**What is required**
All of the material should be reproduced exactly, with pictures left out.

**Data excerpts**
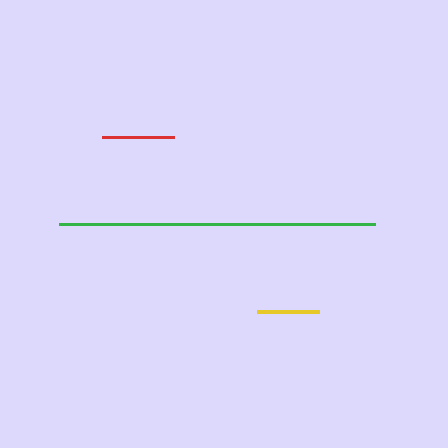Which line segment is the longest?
The green line is the longest at approximately 316 pixels.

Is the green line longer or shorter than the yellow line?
The green line is longer than the yellow line.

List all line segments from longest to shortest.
From longest to shortest: green, red, yellow.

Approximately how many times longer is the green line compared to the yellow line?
The green line is approximately 5.2 times the length of the yellow line.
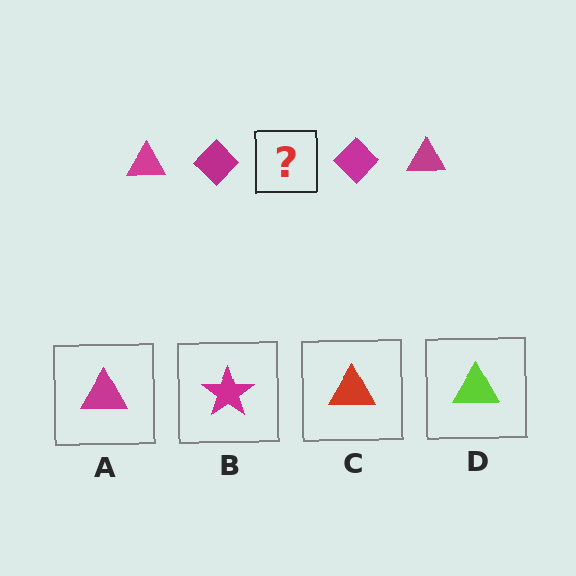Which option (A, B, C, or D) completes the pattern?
A.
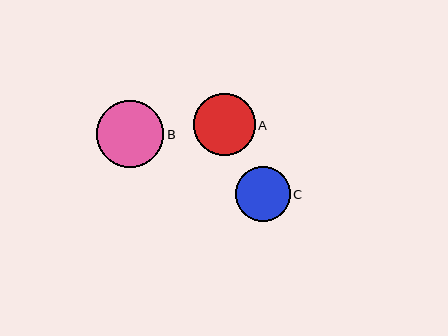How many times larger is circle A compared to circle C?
Circle A is approximately 1.1 times the size of circle C.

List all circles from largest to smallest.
From largest to smallest: B, A, C.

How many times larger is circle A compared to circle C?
Circle A is approximately 1.1 times the size of circle C.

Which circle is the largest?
Circle B is the largest with a size of approximately 67 pixels.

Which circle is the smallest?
Circle C is the smallest with a size of approximately 55 pixels.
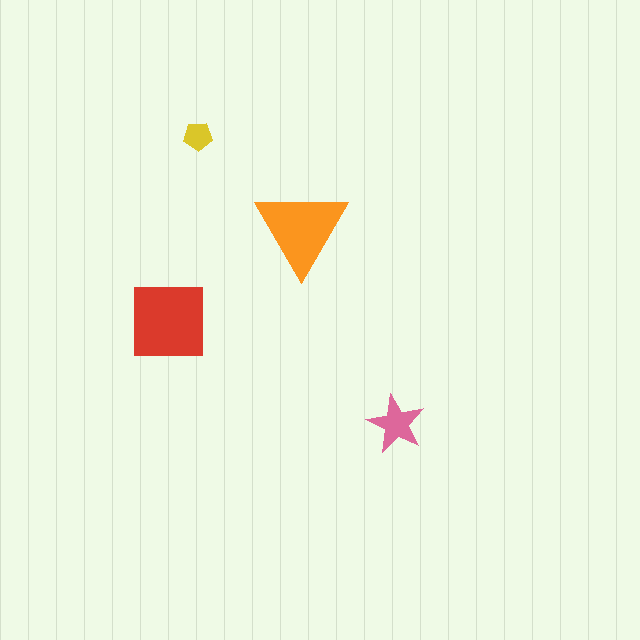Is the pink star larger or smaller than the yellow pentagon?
Larger.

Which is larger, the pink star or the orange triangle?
The orange triangle.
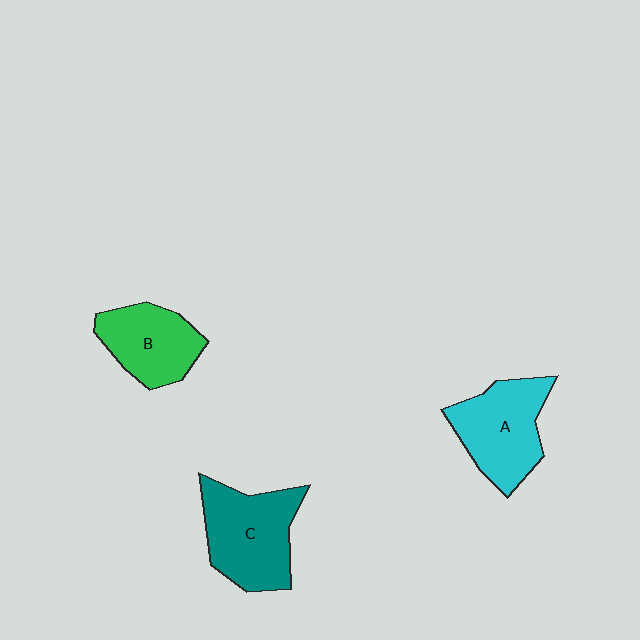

**Finished task**
Which line segment is the longest?
The green line is the longest at approximately 316 pixels.

Is the green line longer or shorter than the yellow line?
The green line is longer than the yellow line.

List all line segments from longest to shortest.
From longest to shortest: green, red, yellow.

Approximately how many times longer is the green line compared to the yellow line?
The green line is approximately 5.2 times the length of the yellow line.
Which option (A, B, C, or D) completes the pattern?
A.
How many times larger is circle A compared to circle C?
Circle A is approximately 1.1 times the size of circle C.

List all circles from largest to smallest.
From largest to smallest: B, A, C.

How many times larger is circle A compared to circle C?
Circle A is approximately 1.1 times the size of circle C.

Which circle is the largest?
Circle B is the largest with a size of approximately 67 pixels.

Which circle is the smallest?
Circle C is the smallest with a size of approximately 55 pixels.
Is the pink star larger or smaller than the yellow pentagon?
Larger.

Which is larger, the pink star or the orange triangle?
The orange triangle.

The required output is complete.